== Record set ==

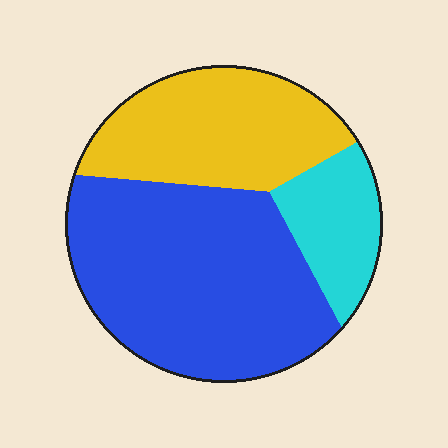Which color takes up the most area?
Blue, at roughly 55%.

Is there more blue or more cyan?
Blue.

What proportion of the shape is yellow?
Yellow covers around 30% of the shape.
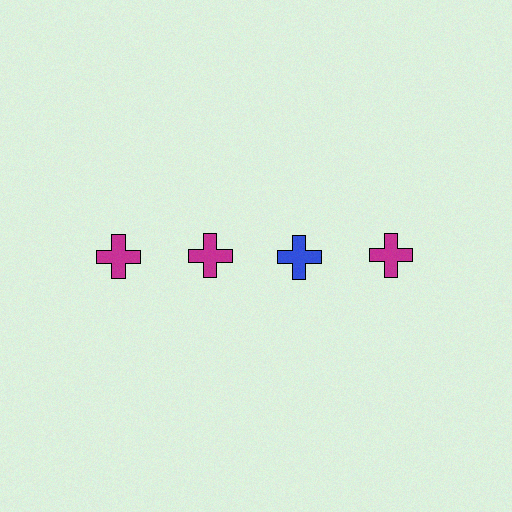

== Exercise description ==
Leave the pictures out and print the records above exactly as they stand.

== Final result ==
Which color takes up the most area?
Blue, at roughly 55%.

Is there more blue or more cyan?
Blue.

What proportion of the shape is yellow?
Yellow covers around 30% of the shape.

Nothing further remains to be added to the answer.